Problem to work on:
Output exactly the lines that run from the line with "What is the rule" to the end of the material, both ends included, and no other lines.

Stored rows:
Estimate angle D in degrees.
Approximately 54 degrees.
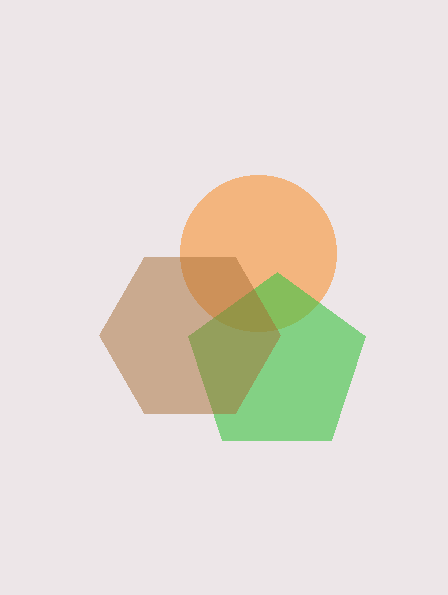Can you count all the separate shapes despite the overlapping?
Yes, there are 3 separate shapes.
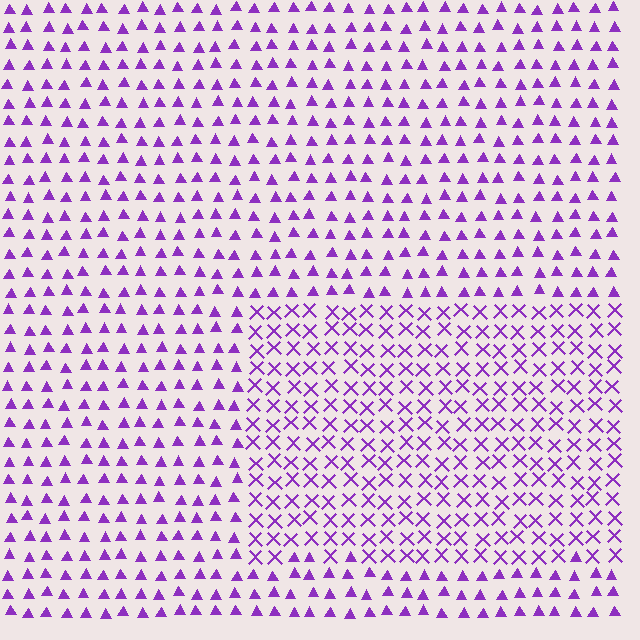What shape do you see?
I see a rectangle.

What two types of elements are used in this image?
The image uses X marks inside the rectangle region and triangles outside it.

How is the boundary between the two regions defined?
The boundary is defined by a change in element shape: X marks inside vs. triangles outside. All elements share the same color and spacing.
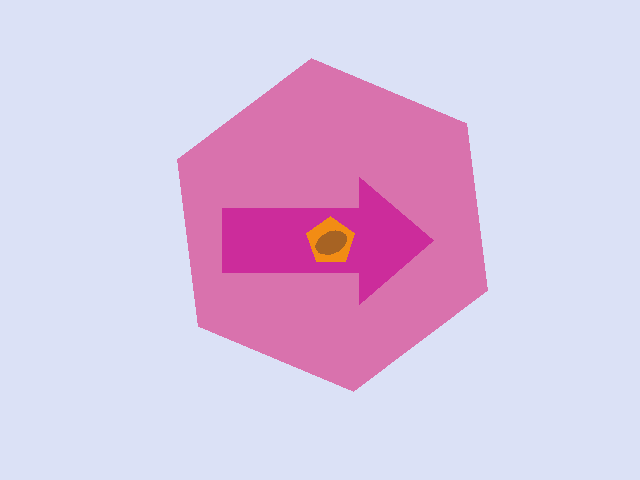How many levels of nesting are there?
4.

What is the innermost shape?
The brown ellipse.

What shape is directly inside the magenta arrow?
The orange pentagon.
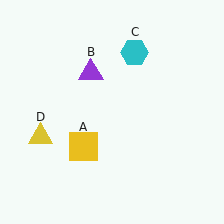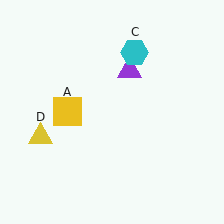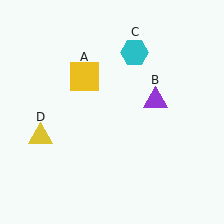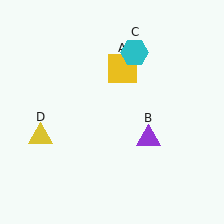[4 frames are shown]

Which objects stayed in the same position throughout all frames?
Cyan hexagon (object C) and yellow triangle (object D) remained stationary.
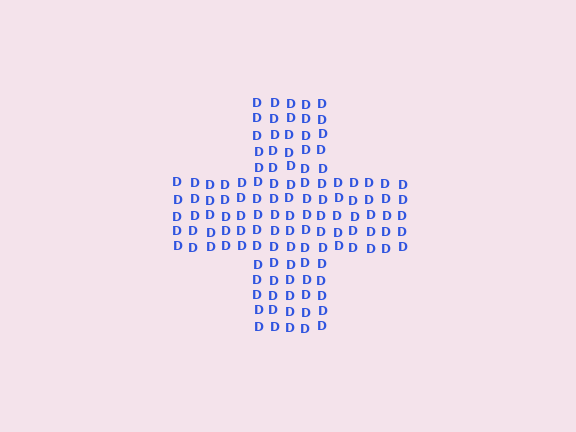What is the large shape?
The large shape is a cross.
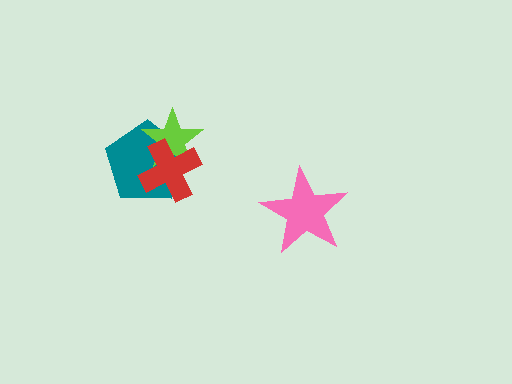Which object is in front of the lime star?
The red cross is in front of the lime star.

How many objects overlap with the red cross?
2 objects overlap with the red cross.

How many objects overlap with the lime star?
2 objects overlap with the lime star.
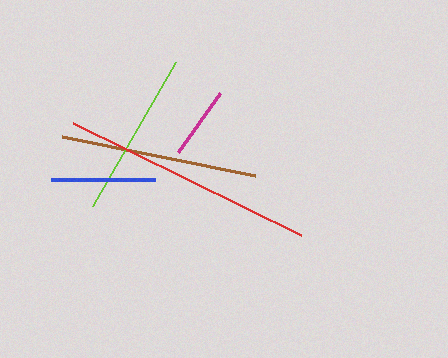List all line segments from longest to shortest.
From longest to shortest: red, brown, lime, blue, magenta.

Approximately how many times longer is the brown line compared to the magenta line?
The brown line is approximately 2.7 times the length of the magenta line.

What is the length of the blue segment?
The blue segment is approximately 104 pixels long.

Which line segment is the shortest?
The magenta line is the shortest at approximately 72 pixels.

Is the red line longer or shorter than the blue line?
The red line is longer than the blue line.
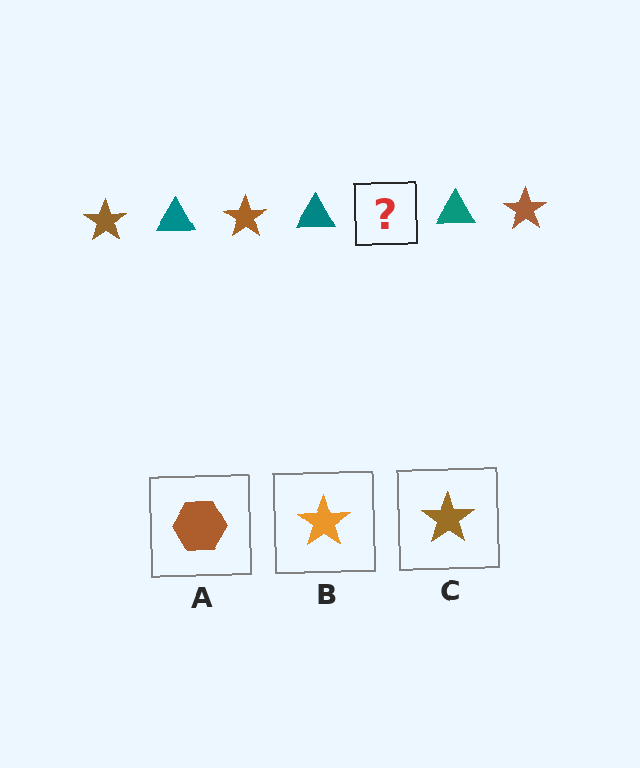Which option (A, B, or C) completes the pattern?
C.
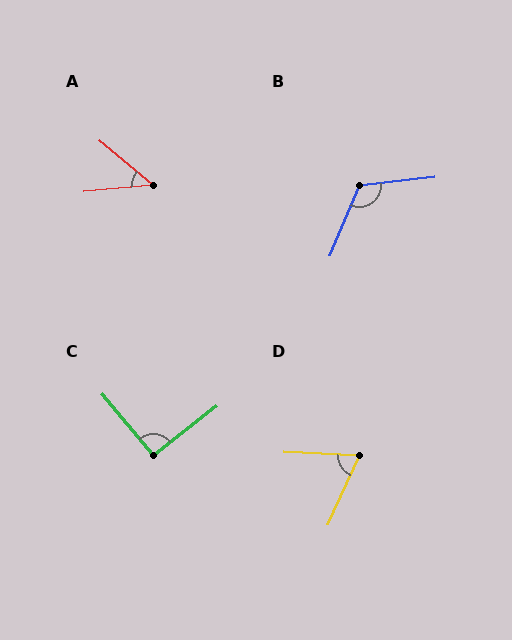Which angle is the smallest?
A, at approximately 45 degrees.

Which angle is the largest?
B, at approximately 119 degrees.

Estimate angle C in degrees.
Approximately 92 degrees.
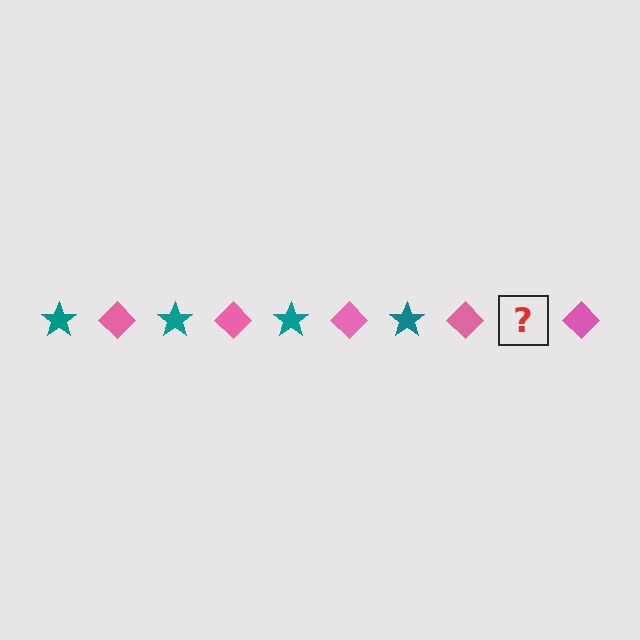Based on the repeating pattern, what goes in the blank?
The blank should be a teal star.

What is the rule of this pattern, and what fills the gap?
The rule is that the pattern alternates between teal star and pink diamond. The gap should be filled with a teal star.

Expected output:
What is the rule of this pattern, and what fills the gap?
The rule is that the pattern alternates between teal star and pink diamond. The gap should be filled with a teal star.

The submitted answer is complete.